* [Problem to solve] Repeat the full listing, word for word.

* [Raw data]
#####
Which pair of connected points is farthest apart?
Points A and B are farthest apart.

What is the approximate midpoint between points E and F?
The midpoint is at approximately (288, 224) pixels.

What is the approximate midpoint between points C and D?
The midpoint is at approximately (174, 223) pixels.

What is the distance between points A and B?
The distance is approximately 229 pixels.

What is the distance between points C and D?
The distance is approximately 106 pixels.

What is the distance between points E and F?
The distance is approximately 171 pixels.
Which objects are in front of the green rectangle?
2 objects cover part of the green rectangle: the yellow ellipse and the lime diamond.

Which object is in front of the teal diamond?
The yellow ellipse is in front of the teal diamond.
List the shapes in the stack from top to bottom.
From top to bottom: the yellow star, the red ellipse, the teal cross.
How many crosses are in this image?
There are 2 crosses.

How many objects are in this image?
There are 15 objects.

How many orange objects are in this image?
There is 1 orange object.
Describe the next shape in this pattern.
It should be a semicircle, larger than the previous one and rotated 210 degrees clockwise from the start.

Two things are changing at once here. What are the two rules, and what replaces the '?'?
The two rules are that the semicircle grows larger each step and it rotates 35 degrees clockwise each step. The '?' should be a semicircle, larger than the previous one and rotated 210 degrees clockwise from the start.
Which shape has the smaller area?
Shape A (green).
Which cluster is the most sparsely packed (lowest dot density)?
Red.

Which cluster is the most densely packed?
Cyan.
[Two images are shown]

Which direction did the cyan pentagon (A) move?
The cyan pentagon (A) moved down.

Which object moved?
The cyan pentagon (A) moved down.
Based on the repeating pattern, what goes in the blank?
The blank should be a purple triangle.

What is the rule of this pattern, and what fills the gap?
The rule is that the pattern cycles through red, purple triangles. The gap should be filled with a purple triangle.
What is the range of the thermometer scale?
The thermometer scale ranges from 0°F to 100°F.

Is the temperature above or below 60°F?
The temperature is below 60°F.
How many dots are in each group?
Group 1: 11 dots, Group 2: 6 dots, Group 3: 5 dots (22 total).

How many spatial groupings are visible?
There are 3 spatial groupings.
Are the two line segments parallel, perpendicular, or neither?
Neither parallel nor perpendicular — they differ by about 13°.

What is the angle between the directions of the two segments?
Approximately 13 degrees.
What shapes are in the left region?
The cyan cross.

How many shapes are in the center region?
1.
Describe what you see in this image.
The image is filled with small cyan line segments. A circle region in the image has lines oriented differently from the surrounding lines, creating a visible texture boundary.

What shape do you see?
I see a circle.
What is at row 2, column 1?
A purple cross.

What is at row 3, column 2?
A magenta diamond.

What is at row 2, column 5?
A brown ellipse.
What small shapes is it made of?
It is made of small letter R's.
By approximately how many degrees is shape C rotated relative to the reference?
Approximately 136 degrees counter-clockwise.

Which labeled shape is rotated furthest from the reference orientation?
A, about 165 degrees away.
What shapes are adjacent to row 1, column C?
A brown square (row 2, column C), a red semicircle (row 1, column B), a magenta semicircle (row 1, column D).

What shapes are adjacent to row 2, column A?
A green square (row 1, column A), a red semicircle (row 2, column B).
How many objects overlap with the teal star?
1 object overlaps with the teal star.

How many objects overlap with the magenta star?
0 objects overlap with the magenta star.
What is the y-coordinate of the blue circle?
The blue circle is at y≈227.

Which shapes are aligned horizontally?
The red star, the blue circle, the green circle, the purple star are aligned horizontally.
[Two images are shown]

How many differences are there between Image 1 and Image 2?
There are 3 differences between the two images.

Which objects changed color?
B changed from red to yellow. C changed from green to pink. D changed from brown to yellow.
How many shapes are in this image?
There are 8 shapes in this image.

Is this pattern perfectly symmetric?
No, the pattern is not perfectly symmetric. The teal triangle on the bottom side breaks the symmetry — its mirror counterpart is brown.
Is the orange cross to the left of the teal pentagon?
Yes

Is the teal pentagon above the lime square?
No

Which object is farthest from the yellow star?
#####
* [The response]
Which pair of connected points is farthest apart?
Points A and B are farthest apart.

What is the approximate midpoint between points E and F?
The midpoint is at approximately (288, 224) pixels.

What is the approximate midpoint between points C and D?
The midpoint is at approximately (174, 223) pixels.

What is the distance between points A and B?
The distance is approximately 229 pixels.

What is the distance between points C and D?
The distance is approximately 106 pixels.

What is the distance between points E and F?
The distance is approximately 171 pixels.
Which objects are in front of the green rectangle?
2 objects cover part of the green rectangle: the yellow ellipse and the lime diamond.

Which object is in front of the teal diamond?
The yellow ellipse is in front of the teal diamond.
List the shapes in the stack from top to bottom.
From top to bottom: the yellow star, the red ellipse, the teal cross.
How many crosses are in this image?
There are 2 crosses.

How many objects are in this image?
There are 15 objects.

How many orange objects are in this image?
There is 1 orange object.
Describe the next shape in this pattern.
It should be a semicircle, larger than the previous one and rotated 210 degrees clockwise from the start.

Two things are changing at once here. What are the two rules, and what replaces the '?'?
The two rules are that the semicircle grows larger each step and it rotates 35 degrees clockwise each step. The '?' should be a semicircle, larger than the previous one and rotated 210 degrees clockwise from the start.
Which shape has the smaller area?
Shape A (green).
Which cluster is the most sparsely packed (lowest dot density)?
Red.

Which cluster is the most densely packed?
Cyan.
[Two images are shown]

Which direction did the cyan pentagon (A) move?
The cyan pentagon (A) moved down.

Which object moved?
The cyan pentagon (A) moved down.
Based on the repeating pattern, what goes in the blank?
The blank should be a purple triangle.

What is the rule of this pattern, and what fills the gap?
The rule is that the pattern cycles through red, purple triangles. The gap should be filled with a purple triangle.
What is the range of the thermometer scale?
The thermometer scale ranges from 0°F to 100°F.

Is the temperature above or below 60°F?
The temperature is below 60°F.
How many dots are in each group?
Group 1: 11 dots, Group 2: 6 dots, Group 3: 5 dots (22 total).

How many spatial groupings are visible?
There are 3 spatial groupings.
Are the two line segments parallel, perpendicular, or neither?
Neither parallel nor perpendicular — they differ by about 13°.

What is the angle between the directions of the two segments?
Approximately 13 degrees.
What shapes are in the left region?
The cyan cross.

How many shapes are in the center region?
1.
Describe what you see in this image.
The image is filled with small cyan line segments. A circle region in the image has lines oriented differently from the surrounding lines, creating a visible texture boundary.

What shape do you see?
I see a circle.
What is at row 2, column 1?
A purple cross.

What is at row 3, column 2?
A magenta diamond.

What is at row 2, column 5?
A brown ellipse.
What small shapes is it made of?
It is made of small letter R's.
By approximately how many degrees is shape C rotated relative to the reference?
Approximately 136 degrees counter-clockwise.

Which labeled shape is rotated furthest from the reference orientation?
A, about 165 degrees away.
What shapes are adjacent to row 1, column C?
A brown square (row 2, column C), a red semicircle (row 1, column B), a magenta semicircle (row 1, column D).

What shapes are adjacent to row 2, column A?
A green square (row 1, column A), a red semicircle (row 2, column B).
How many objects overlap with the teal star?
1 object overlaps with the teal star.

How many objects overlap with the magenta star?
0 objects overlap with the magenta star.
What is the y-coordinate of the blue circle?
The blue circle is at y≈227.

Which shapes are aligned horizontally?
The red star, the blue circle, the green circle, the purple star are aligned horizontally.
[Two images are shown]

How many differences are there between Image 1 and Image 2?
There are 3 differences between the two images.

Which objects changed color?
B changed from red to yellow. C changed from green to pink. D changed from brown to yellow.
How many shapes are in this image?
There are 8 shapes in this image.

Is this pattern perfectly symmetric?
No, the pattern is not perfectly symmetric. The teal triangle on the bottom side breaks the symmetry — its mirror counterpart is brown.
Is the orange cross to the left of the teal pentagon?
Yes

Is the teal pentagon above the lime square?
No

Which object is farthest from the yellow star?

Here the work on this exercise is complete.